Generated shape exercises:
>>>

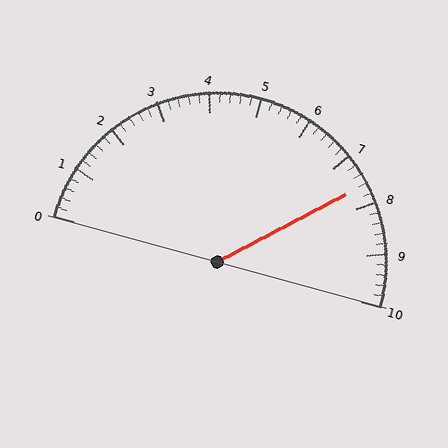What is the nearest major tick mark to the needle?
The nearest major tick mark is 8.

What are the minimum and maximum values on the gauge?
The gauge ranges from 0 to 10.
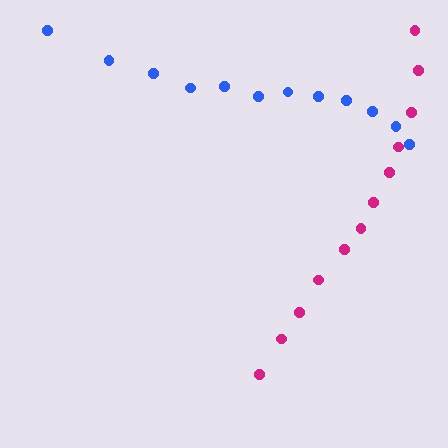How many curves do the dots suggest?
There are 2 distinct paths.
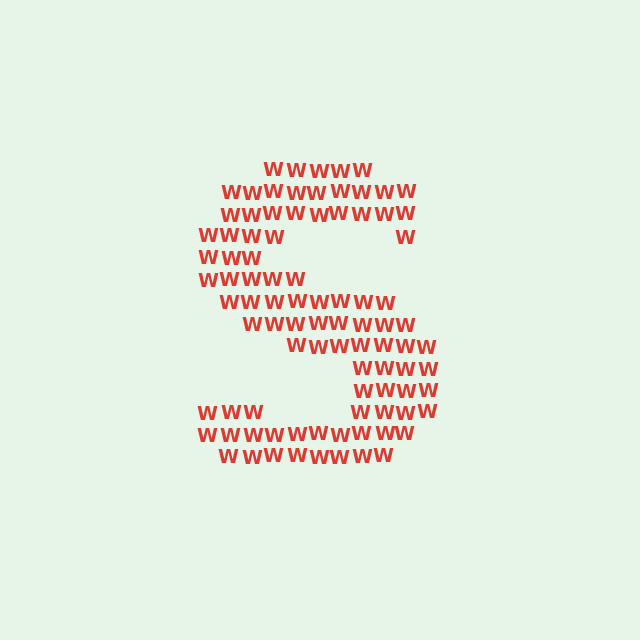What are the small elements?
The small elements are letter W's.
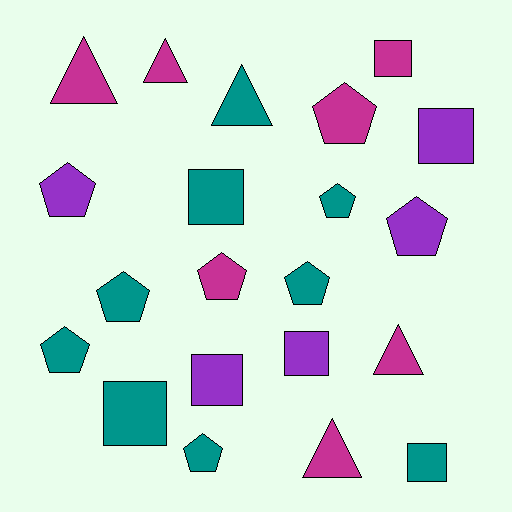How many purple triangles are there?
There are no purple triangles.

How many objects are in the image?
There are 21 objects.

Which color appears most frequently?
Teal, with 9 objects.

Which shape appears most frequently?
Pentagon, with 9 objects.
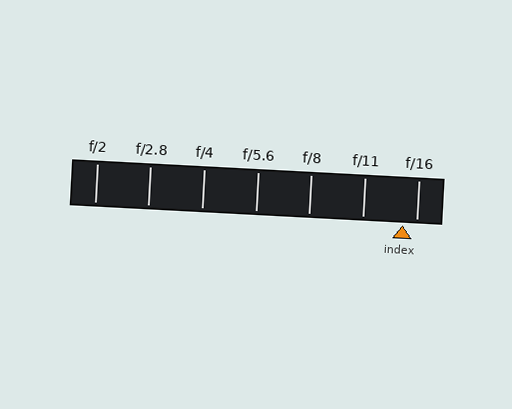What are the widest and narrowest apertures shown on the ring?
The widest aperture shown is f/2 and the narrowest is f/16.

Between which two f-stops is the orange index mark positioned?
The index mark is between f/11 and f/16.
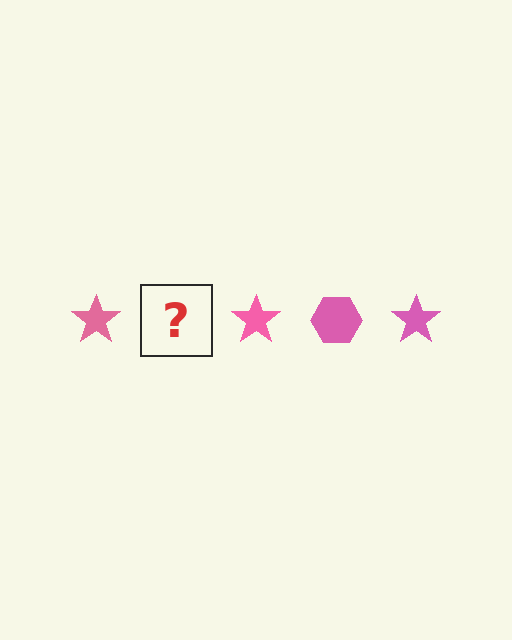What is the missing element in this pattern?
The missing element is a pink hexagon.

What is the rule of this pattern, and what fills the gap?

<<<

What is asked:
Write out an exact reproduction of the lines from the line that holds "How many objects are in the image?" to the bottom of the listing above, both ends included. Exclude pictures.

Solution to this problem:
How many objects are in the image?
There are 21 objects.

Which color appears most frequently?
Teal, with 9 objects.

Which shape appears most frequently?
Pentagon, with 9 objects.
What are the widest and narrowest apertures shown on the ring?
The widest aperture shown is f/2 and the narrowest is f/16.

Between which two f-stops is the orange index mark positioned?
The index mark is between f/11 and f/16.
What is the missing element in this pattern?
The missing element is a pink hexagon.

What is the rule of this pattern, and what fills the gap?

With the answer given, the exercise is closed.